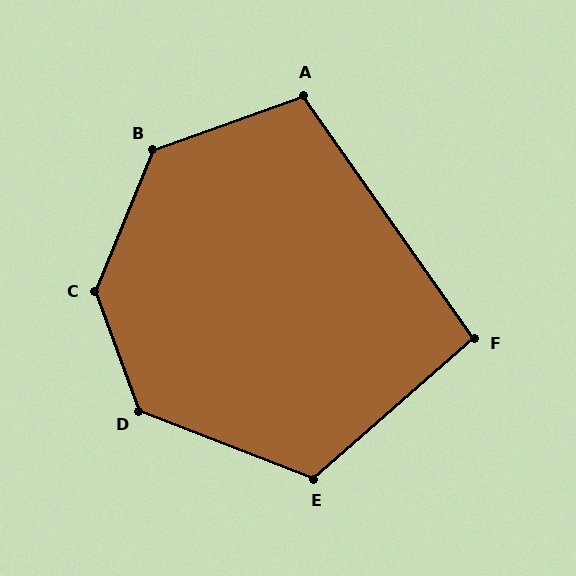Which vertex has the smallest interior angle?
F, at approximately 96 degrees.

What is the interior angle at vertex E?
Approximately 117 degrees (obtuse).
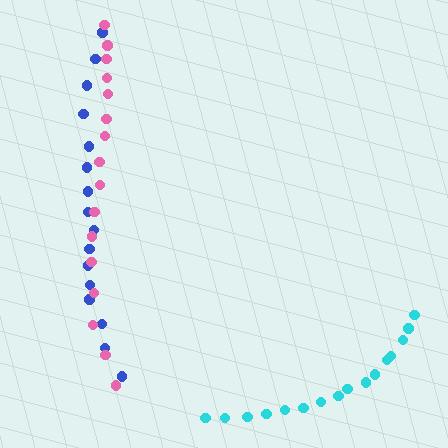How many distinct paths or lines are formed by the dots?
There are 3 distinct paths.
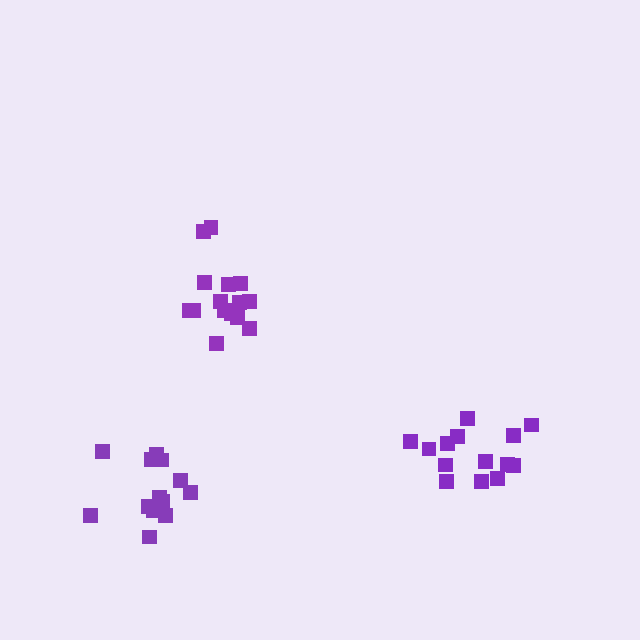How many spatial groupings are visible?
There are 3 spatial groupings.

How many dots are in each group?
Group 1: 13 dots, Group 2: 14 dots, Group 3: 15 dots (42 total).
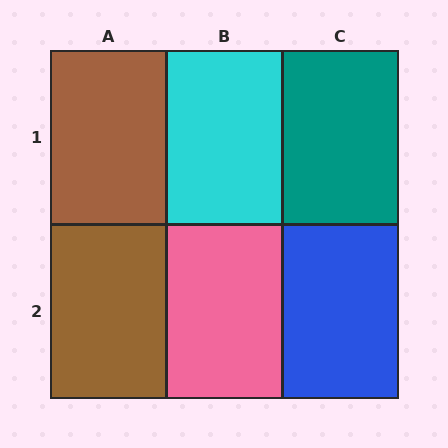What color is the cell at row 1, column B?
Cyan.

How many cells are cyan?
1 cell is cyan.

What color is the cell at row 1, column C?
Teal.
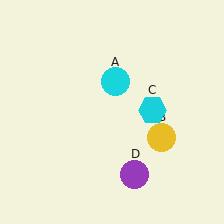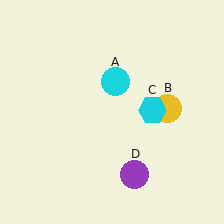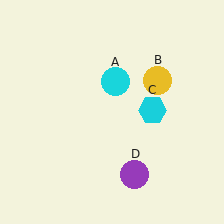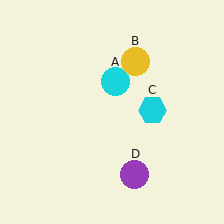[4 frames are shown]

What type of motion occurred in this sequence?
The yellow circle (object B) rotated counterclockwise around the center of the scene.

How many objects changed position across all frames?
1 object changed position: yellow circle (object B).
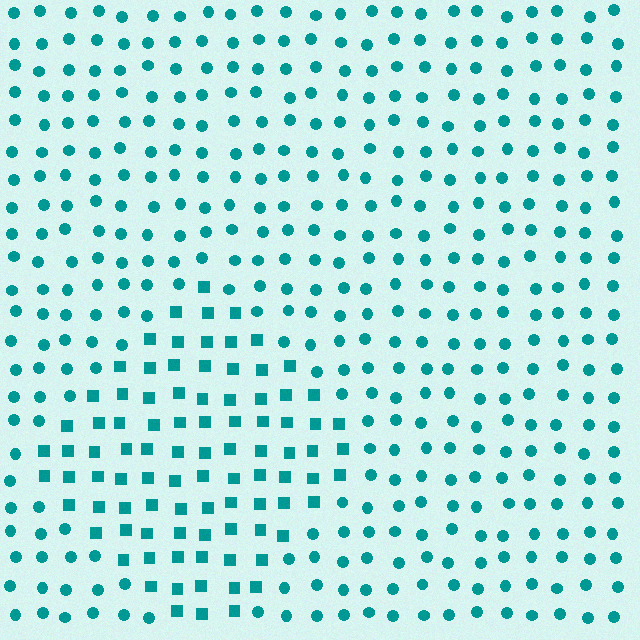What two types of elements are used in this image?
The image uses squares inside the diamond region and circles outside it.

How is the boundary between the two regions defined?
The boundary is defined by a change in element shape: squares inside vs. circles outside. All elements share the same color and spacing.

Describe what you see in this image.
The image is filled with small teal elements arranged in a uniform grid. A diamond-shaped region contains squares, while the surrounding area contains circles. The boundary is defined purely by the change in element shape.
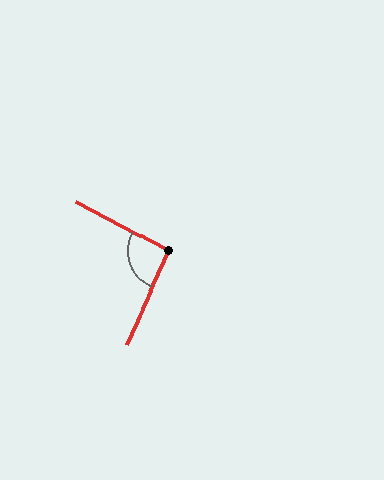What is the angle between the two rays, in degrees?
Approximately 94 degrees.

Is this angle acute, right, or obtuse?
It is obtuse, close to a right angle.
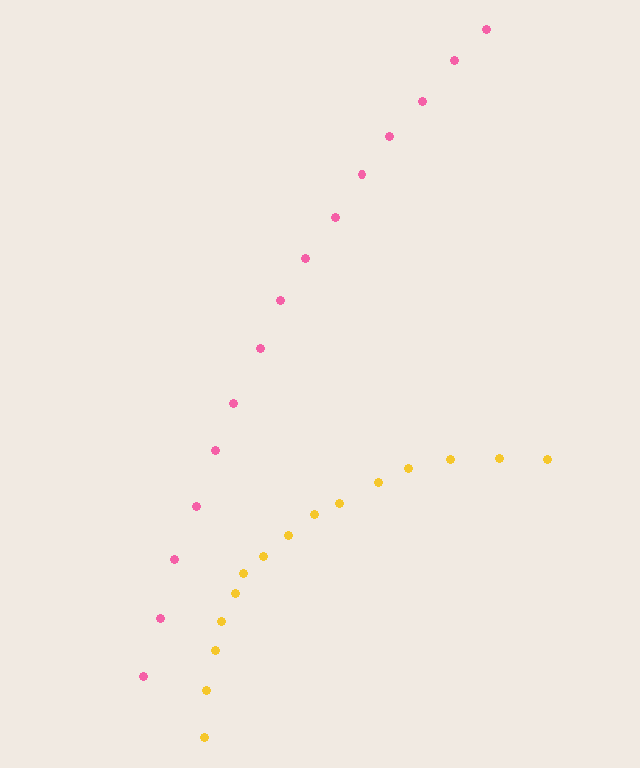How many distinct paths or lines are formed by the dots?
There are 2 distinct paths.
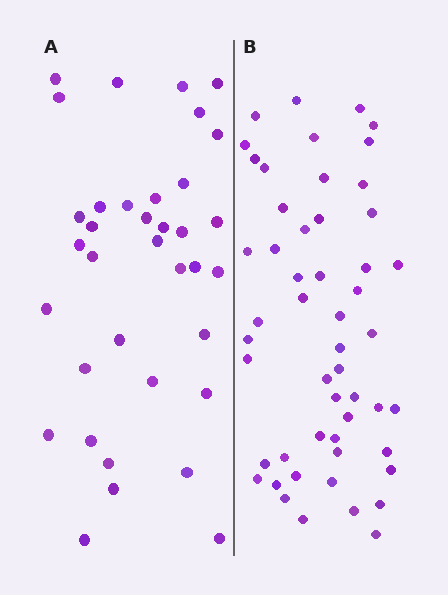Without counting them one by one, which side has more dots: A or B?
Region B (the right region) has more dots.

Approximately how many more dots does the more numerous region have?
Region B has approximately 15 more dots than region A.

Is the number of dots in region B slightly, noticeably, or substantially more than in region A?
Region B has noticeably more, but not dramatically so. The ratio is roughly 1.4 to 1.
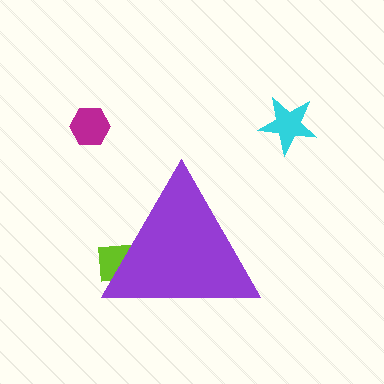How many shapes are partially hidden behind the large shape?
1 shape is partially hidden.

----

Make an exact printout of the listing above, omitting the images.

Which vertex has the smallest interior angle?
F, at approximately 96 degrees.

What is the interior angle at vertex E?
Approximately 117 degrees (obtuse).
How many distinct paths or lines are formed by the dots?
There are 3 distinct paths.
How many spatial groupings are visible?
There are 3 spatial groupings.

How many dots are in each group?
Group 1: 13 dots, Group 2: 14 dots, Group 3: 15 dots (42 total).
What color is the cell at row 1, column B?
Cyan.

How many cells are cyan?
1 cell is cyan.

What color is the cell at row 1, column C?
Teal.
[4 frames are shown]

What type of motion occurred in this sequence?
The yellow circle (object B) rotated counterclockwise around the center of the scene.

How many objects changed position across all frames?
1 object changed position: yellow circle (object B).
What two types of elements are used in this image?
The image uses squares inside the diamond region and circles outside it.

How is the boundary between the two regions defined?
The boundary is defined by a change in element shape: squares inside vs. circles outside. All elements share the same color and spacing.

Describe what you see in this image.
The image is filled with small teal elements arranged in a uniform grid. A diamond-shaped region contains squares, while the surrounding area contains circles. The boundary is defined purely by the change in element shape.
What is the angle between the two rays, in degrees?
Approximately 94 degrees.

Is this angle acute, right, or obtuse?
It is obtuse, close to a right angle.
How many distinct paths or lines are formed by the dots?
There are 2 distinct paths.
Without counting them one by one, which side has more dots: A or B?
Region B (the right region) has more dots.

Approximately how many more dots does the more numerous region have?
Region B has approximately 15 more dots than region A.

Is the number of dots in region B slightly, noticeably, or substantially more than in region A?
Region B has noticeably more, but not dramatically so. The ratio is roughly 1.4 to 1.
How many shapes are partially hidden behind the large shape?
1 shape is partially hidden.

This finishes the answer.